GIVEN ENTRIES:
******

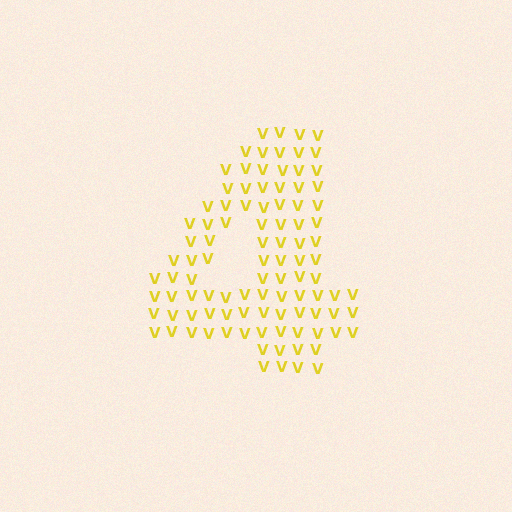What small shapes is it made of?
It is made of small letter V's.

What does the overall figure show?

******

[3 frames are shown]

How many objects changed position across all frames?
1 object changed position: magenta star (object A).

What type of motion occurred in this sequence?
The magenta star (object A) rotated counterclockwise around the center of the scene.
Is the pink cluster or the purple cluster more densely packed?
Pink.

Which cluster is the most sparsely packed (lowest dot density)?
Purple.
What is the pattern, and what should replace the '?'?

******

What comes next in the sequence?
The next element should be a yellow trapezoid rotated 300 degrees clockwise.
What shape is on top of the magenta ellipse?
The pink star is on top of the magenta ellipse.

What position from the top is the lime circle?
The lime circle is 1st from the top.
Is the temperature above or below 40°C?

******

WHAT YOU WILL DO: In the listing above, locate the line containing "What shape is on top of the magenta ellipse?" and the line containing "Is the temperature above or below 40°C?". Transcribe those two lines and everything between them, exactly as written.

SOLUTION TO THE EXERCISE:
What shape is on top of the magenta ellipse?
The pink star is on top of the magenta ellipse.

What position from the top is the lime circle?
The lime circle is 1st from the top.
Is the temperature above or below 40°C?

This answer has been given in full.